[Stored records]

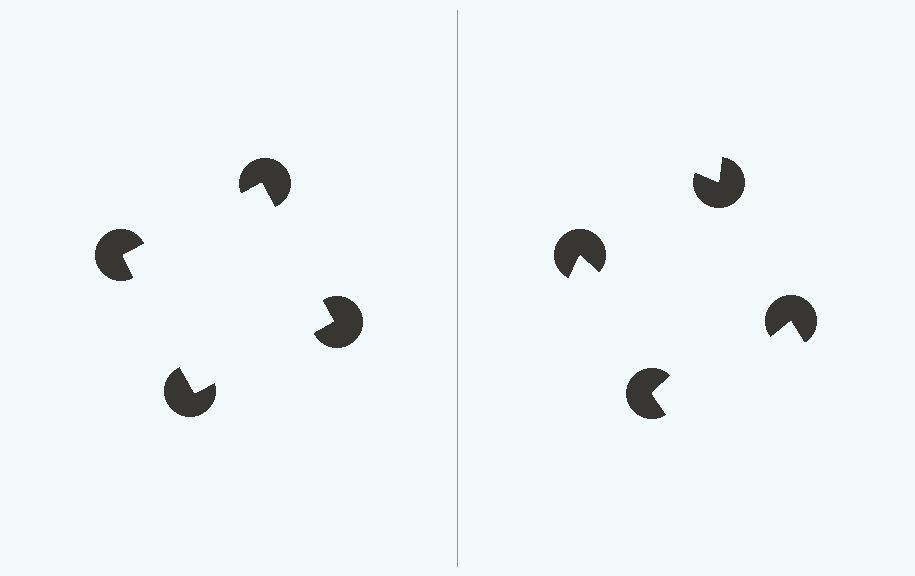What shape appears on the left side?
An illusory square.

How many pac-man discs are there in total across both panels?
8 — 4 on each side.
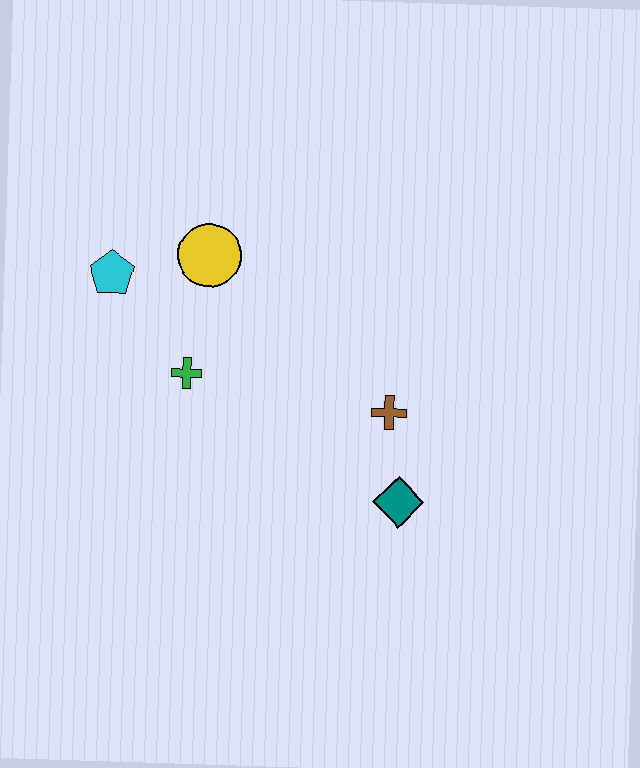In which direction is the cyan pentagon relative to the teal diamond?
The cyan pentagon is to the left of the teal diamond.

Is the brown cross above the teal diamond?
Yes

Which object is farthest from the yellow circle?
The teal diamond is farthest from the yellow circle.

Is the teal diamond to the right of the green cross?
Yes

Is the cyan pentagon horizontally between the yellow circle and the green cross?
No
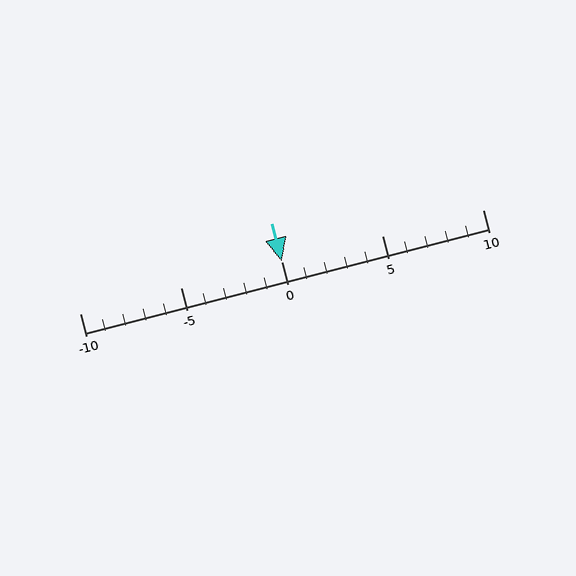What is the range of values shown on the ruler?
The ruler shows values from -10 to 10.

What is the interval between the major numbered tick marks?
The major tick marks are spaced 5 units apart.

Task directions: Reproduce exactly and only the lines from the line that contains "How many pac-man" to the end of the data above, both ends included. No pictures go in the copy.

Reply to the exercise:
How many pac-man discs are there in total across both panels?
8 — 4 on each side.
In which direction is the cyan pentagon relative to the teal diamond?
The cyan pentagon is to the left of the teal diamond.

Is the brown cross above the teal diamond?
Yes

Which object is farthest from the yellow circle?
The teal diamond is farthest from the yellow circle.

Is the teal diamond to the right of the green cross?
Yes

Is the cyan pentagon horizontally between the yellow circle and the green cross?
No
What is the range of values shown on the ruler?
The ruler shows values from -10 to 10.

What is the interval between the major numbered tick marks?
The major tick marks are spaced 5 units apart.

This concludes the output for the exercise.